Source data
----------------

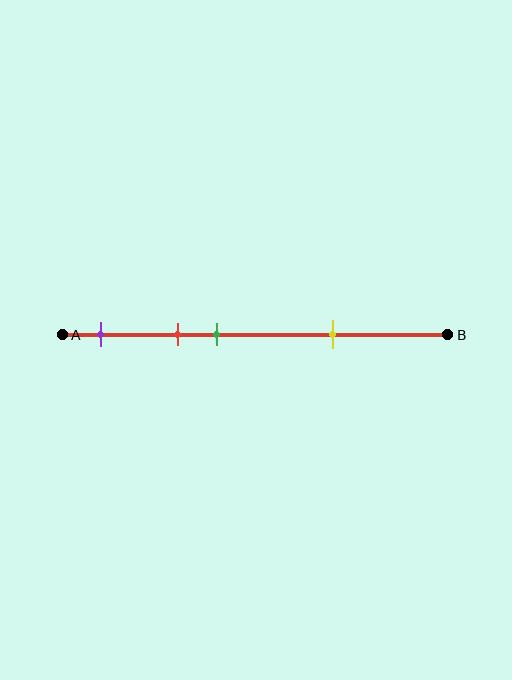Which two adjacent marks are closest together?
The red and green marks are the closest adjacent pair.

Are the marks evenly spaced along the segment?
No, the marks are not evenly spaced.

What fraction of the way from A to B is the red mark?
The red mark is approximately 30% (0.3) of the way from A to B.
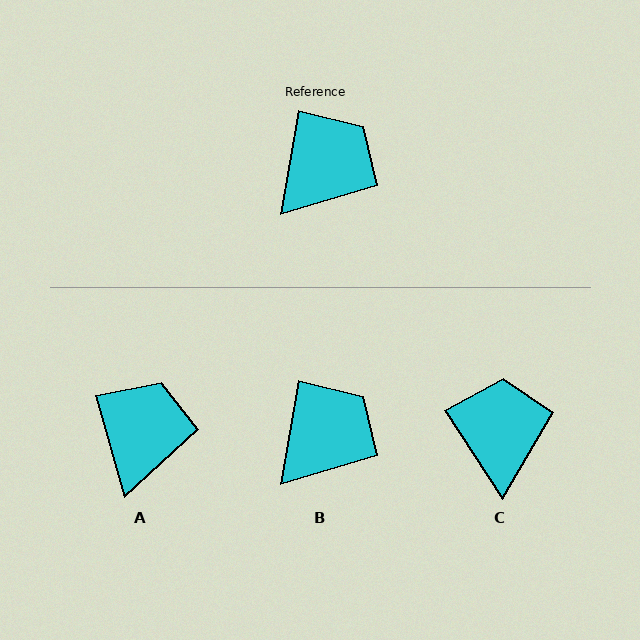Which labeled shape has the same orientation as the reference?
B.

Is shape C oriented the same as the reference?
No, it is off by about 43 degrees.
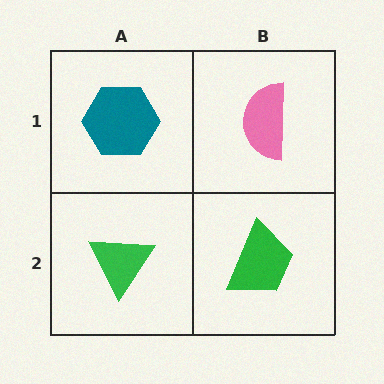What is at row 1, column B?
A pink semicircle.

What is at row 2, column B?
A green trapezoid.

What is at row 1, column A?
A teal hexagon.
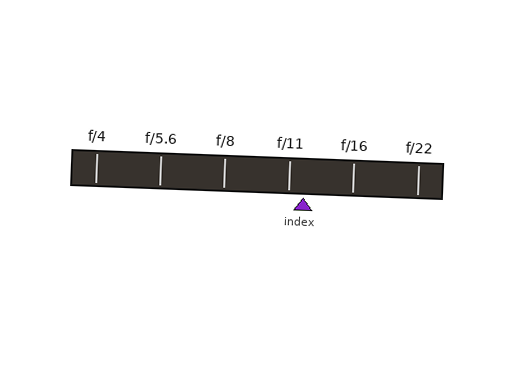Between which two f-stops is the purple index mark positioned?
The index mark is between f/11 and f/16.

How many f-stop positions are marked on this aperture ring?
There are 6 f-stop positions marked.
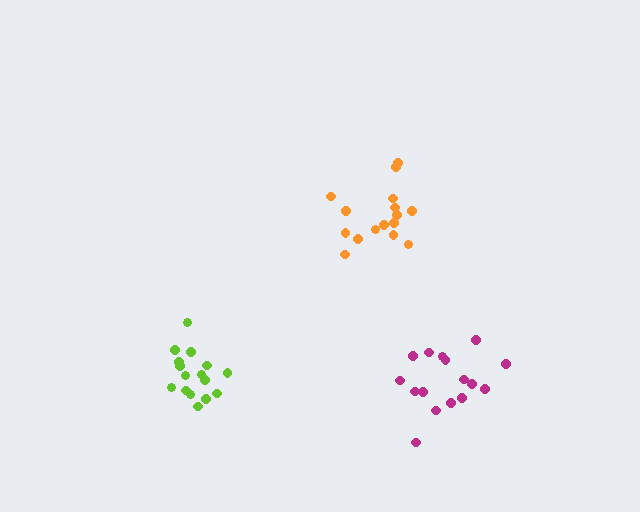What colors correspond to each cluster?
The clusters are colored: lime, orange, magenta.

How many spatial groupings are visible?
There are 3 spatial groupings.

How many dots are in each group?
Group 1: 16 dots, Group 2: 16 dots, Group 3: 16 dots (48 total).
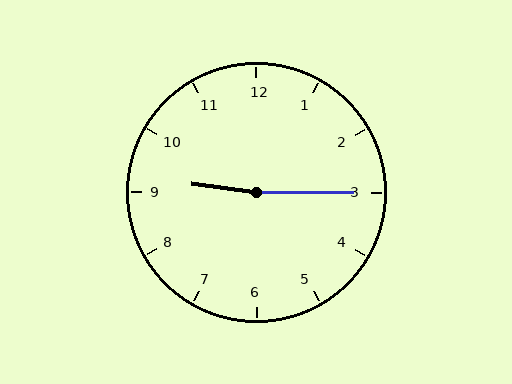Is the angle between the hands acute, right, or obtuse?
It is obtuse.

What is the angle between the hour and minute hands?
Approximately 172 degrees.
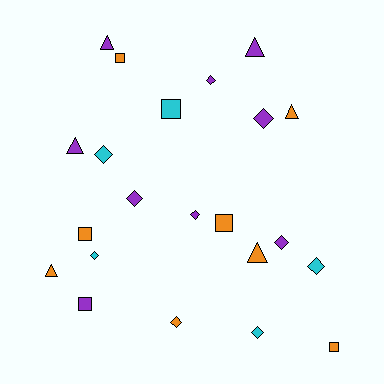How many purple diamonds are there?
There are 5 purple diamonds.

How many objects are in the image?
There are 22 objects.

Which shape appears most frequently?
Diamond, with 10 objects.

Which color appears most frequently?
Purple, with 9 objects.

----------------

** Task prompt **
Starting at the line with "How many dots are in each group?", output each line through the final one of the listing above, and nothing else. Pictures are to be left out.

** Expected answer **
How many dots are in each group?
Group 1: 16 dots, Group 2: 16 dots, Group 3: 16 dots (48 total).
Is the angle between the hands acute, right, or obtuse?
It is obtuse.

What is the angle between the hour and minute hands?
Approximately 172 degrees.
How many purple diamonds are there?
There are 5 purple diamonds.

How many objects are in the image?
There are 22 objects.

Which shape appears most frequently?
Diamond, with 10 objects.

Which color appears most frequently?
Purple, with 9 objects.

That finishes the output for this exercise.